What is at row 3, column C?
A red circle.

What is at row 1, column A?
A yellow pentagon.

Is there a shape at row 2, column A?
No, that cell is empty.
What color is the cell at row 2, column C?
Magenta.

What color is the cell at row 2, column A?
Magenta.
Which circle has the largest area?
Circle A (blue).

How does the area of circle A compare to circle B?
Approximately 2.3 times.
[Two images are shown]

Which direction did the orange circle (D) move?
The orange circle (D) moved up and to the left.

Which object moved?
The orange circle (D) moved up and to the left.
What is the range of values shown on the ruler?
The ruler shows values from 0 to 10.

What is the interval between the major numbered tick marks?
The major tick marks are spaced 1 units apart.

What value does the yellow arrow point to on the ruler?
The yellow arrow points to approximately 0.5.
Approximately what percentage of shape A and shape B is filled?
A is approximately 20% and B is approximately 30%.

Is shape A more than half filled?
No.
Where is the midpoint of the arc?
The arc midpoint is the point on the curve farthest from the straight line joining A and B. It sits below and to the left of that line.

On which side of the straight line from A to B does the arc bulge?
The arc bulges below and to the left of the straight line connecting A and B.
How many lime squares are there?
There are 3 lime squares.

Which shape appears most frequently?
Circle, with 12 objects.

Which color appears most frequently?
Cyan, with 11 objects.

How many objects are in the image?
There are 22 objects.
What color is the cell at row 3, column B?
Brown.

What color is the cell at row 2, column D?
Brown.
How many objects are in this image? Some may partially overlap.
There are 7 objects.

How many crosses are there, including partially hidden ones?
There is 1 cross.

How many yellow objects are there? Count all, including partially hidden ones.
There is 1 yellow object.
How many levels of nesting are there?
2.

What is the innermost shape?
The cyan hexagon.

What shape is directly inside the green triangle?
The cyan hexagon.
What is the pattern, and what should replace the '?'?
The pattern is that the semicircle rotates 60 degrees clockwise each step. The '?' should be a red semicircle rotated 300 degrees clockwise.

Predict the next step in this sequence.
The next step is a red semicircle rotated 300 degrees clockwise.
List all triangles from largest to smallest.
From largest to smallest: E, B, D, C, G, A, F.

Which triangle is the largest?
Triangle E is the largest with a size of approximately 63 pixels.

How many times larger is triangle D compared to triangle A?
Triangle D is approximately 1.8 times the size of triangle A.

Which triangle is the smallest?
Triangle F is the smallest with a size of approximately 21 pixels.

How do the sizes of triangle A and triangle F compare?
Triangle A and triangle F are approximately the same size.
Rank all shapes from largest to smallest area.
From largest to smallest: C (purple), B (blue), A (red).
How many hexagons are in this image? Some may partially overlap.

§ **Work to be completed**: Starting at the line with "What color is the cell at row 3, column B?", copy every line up to and including the last one in the entries above.

§ **Response for this exercise**:
What color is the cell at row 3, column B?
Brown.

What color is the cell at row 2, column D?
Brown.
How many objects are in this image? Some may partially overlap.
There are 7 objects.

How many crosses are there, including partially hidden ones?
There is 1 cross.

How many yellow objects are there? Count all, including partially hidden ones.
There is 1 yellow object.
How many levels of nesting are there?
2.

What is the innermost shape?
The cyan hexagon.

What shape is directly inside the green triangle?
The cyan hexagon.
What is the pattern, and what should replace the '?'?
The pattern is that the semicircle rotates 60 degrees clockwise each step. The '?' should be a red semicircle rotated 300 degrees clockwise.

Predict the next step in this sequence.
The next step is a red semicircle rotated 300 degrees clockwise.
List all triangles from largest to smallest.
From largest to smallest: E, B, D, C, G, A, F.

Which triangle is the largest?
Triangle E is the largest with a size of approximately 63 pixels.

How many times larger is triangle D compared to triangle A?
Triangle D is approximately 1.8 times the size of triangle A.

Which triangle is the smallest?
Triangle F is the smallest with a size of approximately 21 pixels.

How do the sizes of triangle A and triangle F compare?
Triangle A and triangle F are approximately the same size.
Rank all shapes from largest to smallest area.
From largest to smallest: C (purple), B (blue), A (red).
How many hexagons are in this image? Some may partially overlap.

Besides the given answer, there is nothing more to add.